>> begin Provided information

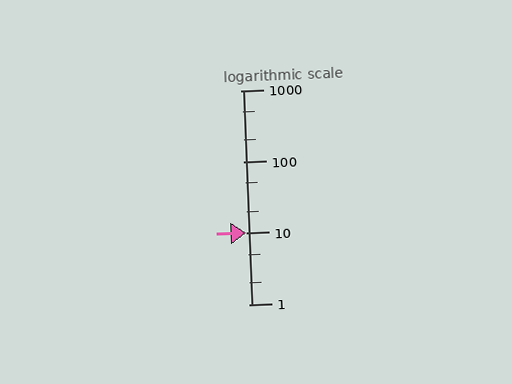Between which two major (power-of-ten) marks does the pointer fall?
The pointer is between 10 and 100.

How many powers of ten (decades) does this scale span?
The scale spans 3 decades, from 1 to 1000.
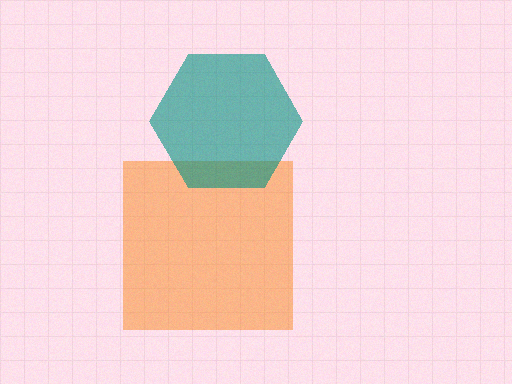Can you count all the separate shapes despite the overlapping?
Yes, there are 2 separate shapes.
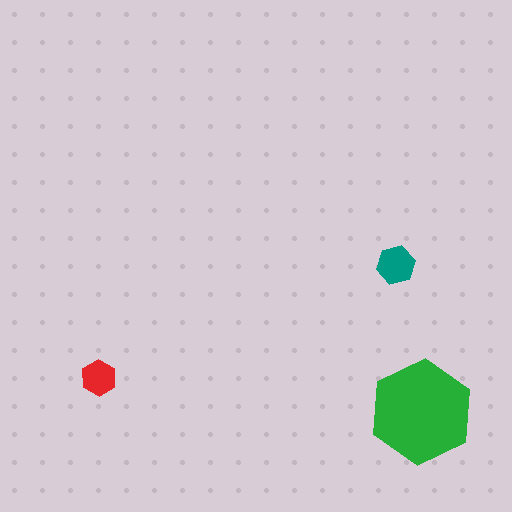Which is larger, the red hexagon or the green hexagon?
The green one.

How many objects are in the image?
There are 3 objects in the image.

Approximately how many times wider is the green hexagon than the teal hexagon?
About 2.5 times wider.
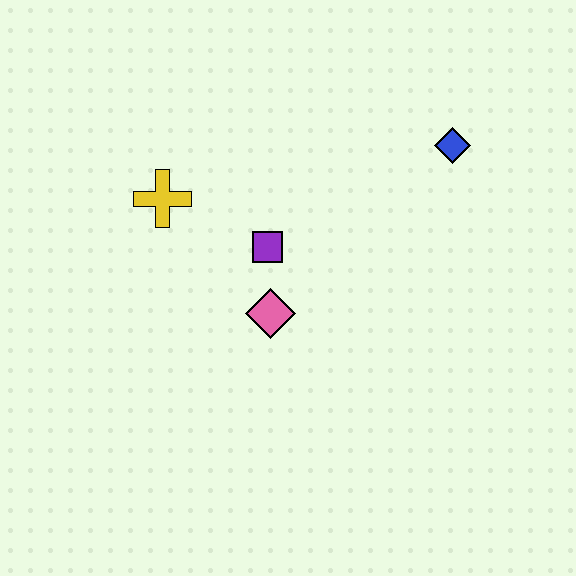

>> end Provided information

**The exercise**
Reproduce every line of the material precisely, omitting its pictures.

**Finished task**
Between which two major (power-of-ten) marks does the pointer fall?
The pointer is between 10 and 100.

How many powers of ten (decades) does this scale span?
The scale spans 3 decades, from 1 to 1000.
Can you count all the separate shapes despite the overlapping?
Yes, there are 2 separate shapes.
Which is larger, the red hexagon or the green hexagon?
The green one.

How many objects are in the image?
There are 3 objects in the image.

Approximately how many times wider is the green hexagon than the teal hexagon?
About 2.5 times wider.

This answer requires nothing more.